* _DESCRIPTION OF THE TASK_:
Exclude the pictures, then quote exactly the lines from the one holding "List all objects from smallest to largest." through the last line of the records.

* _EXCERPTED DATA_:
⟨

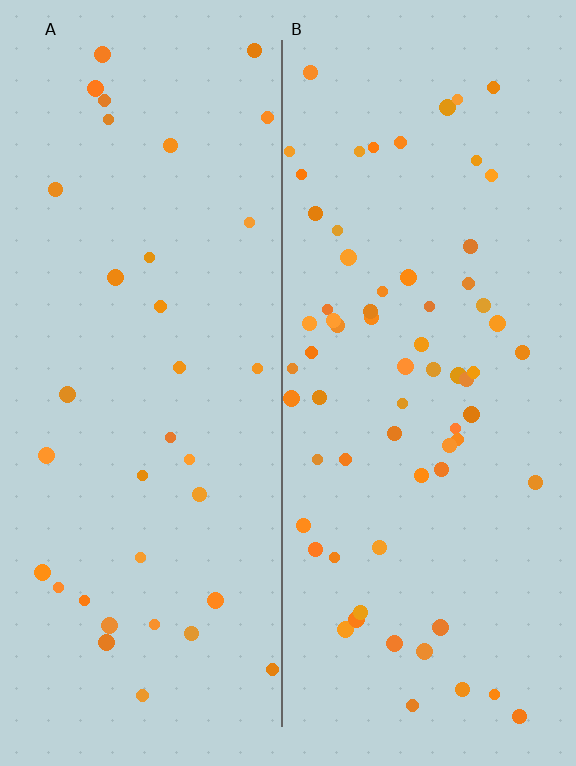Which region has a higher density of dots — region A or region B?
B (the right).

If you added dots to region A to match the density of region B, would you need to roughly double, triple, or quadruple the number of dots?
Approximately double.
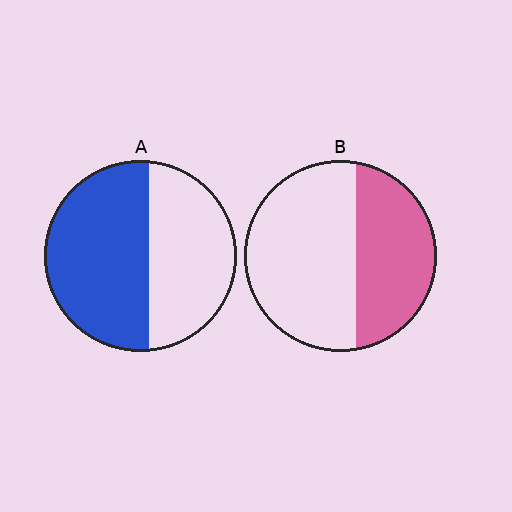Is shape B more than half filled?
No.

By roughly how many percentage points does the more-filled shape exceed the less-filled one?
By roughly 15 percentage points (A over B).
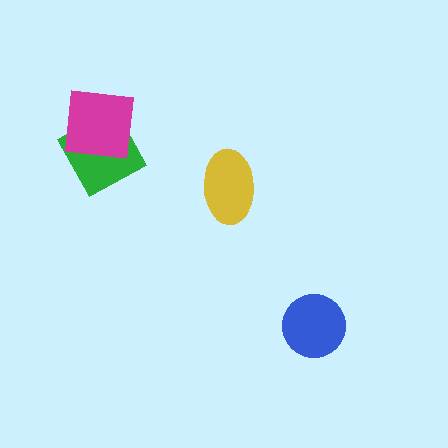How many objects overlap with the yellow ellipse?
0 objects overlap with the yellow ellipse.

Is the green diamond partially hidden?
Yes, it is partially covered by another shape.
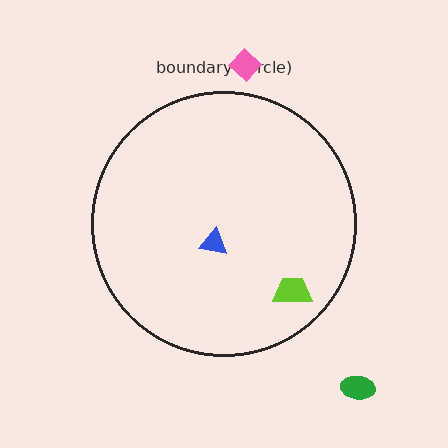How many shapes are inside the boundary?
2 inside, 2 outside.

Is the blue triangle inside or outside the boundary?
Inside.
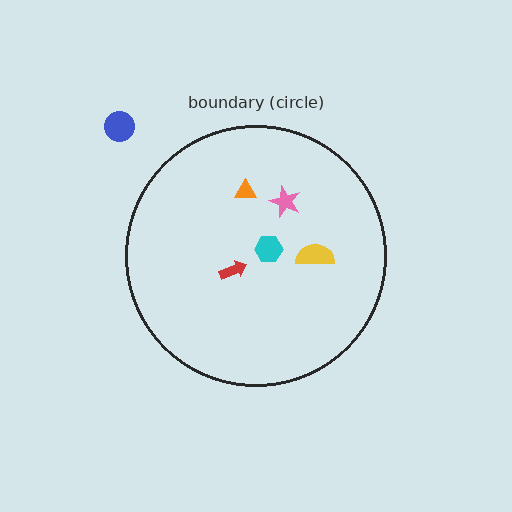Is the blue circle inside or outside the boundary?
Outside.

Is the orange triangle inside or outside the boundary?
Inside.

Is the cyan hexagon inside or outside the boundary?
Inside.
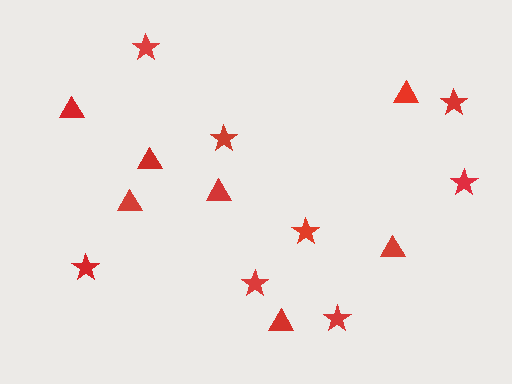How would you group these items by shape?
There are 2 groups: one group of triangles (7) and one group of stars (8).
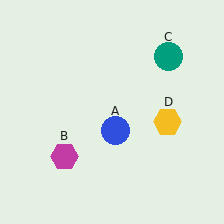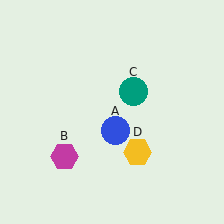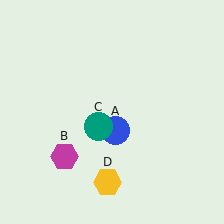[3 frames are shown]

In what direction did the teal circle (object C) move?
The teal circle (object C) moved down and to the left.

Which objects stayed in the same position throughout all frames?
Blue circle (object A) and magenta hexagon (object B) remained stationary.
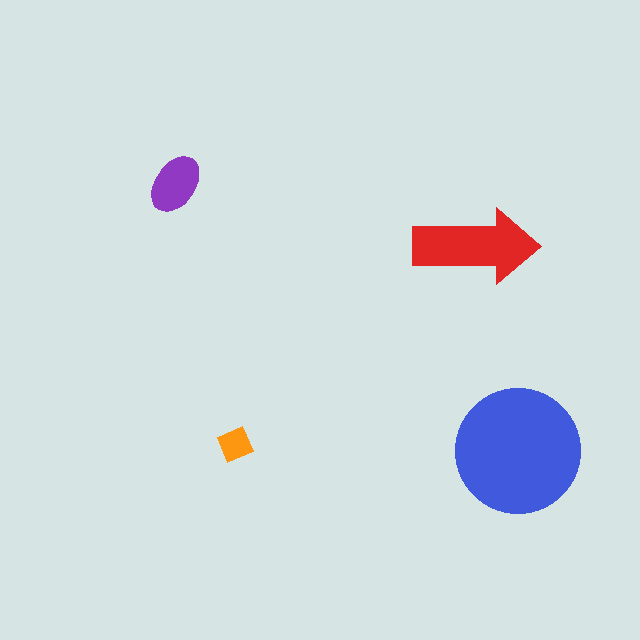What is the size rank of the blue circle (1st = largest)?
1st.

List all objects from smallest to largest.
The orange square, the purple ellipse, the red arrow, the blue circle.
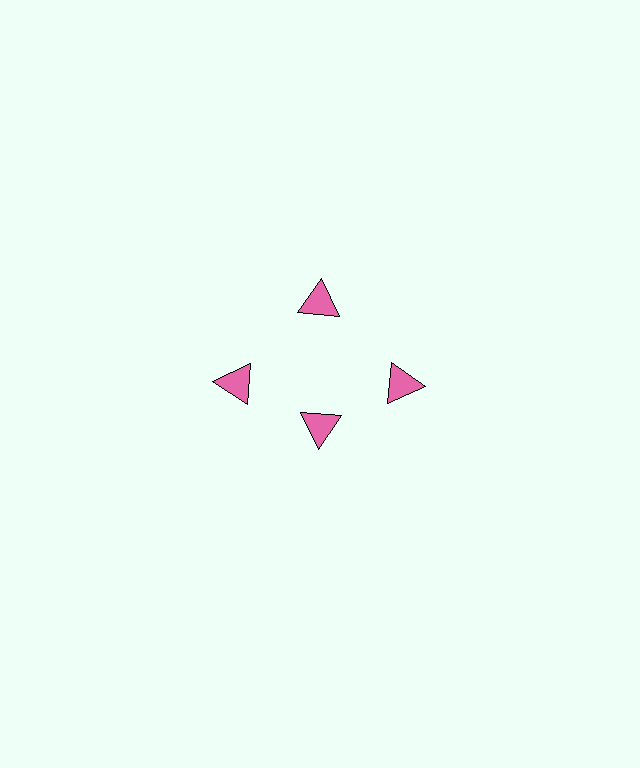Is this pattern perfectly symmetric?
No. The 4 pink triangles are arranged in a ring, but one element near the 6 o'clock position is pulled inward toward the center, breaking the 4-fold rotational symmetry.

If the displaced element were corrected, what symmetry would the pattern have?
It would have 4-fold rotational symmetry — the pattern would map onto itself every 90 degrees.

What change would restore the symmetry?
The symmetry would be restored by moving it outward, back onto the ring so that all 4 triangles sit at equal angles and equal distance from the center.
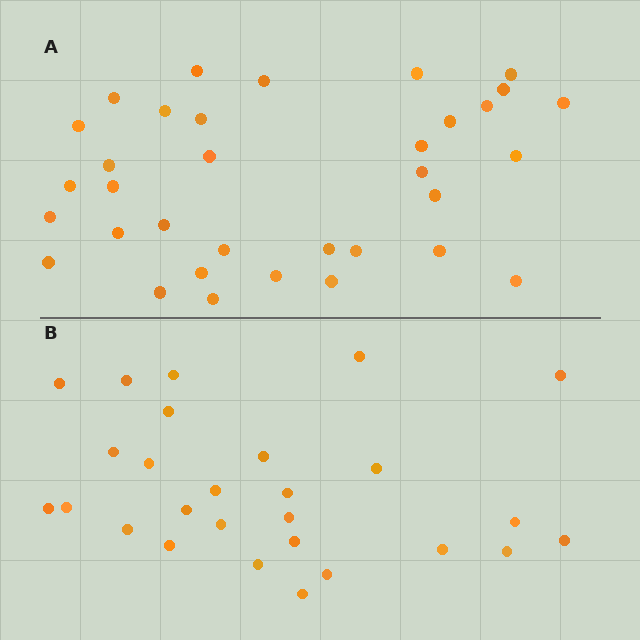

⟩

* _TASK ANSWER_:
List all objects from smallest to largest.
The orange square, the purple ellipse, the red arrow, the blue circle.
Is this pattern perfectly symmetric?
No. The 4 pink triangles are arranged in a ring, but one element near the 6 o'clock position is pulled inward toward the center, breaking the 4-fold rotational symmetry.

If the displaced element were corrected, what symmetry would the pattern have?
It would have 4-fold rotational symmetry — the pattern would map onto itself every 90 degrees.

What change would restore the symmetry?
The symmetry would be restored by moving it outward, back onto the ring so that all 4 triangles sit at equal angles and equal distance from the center.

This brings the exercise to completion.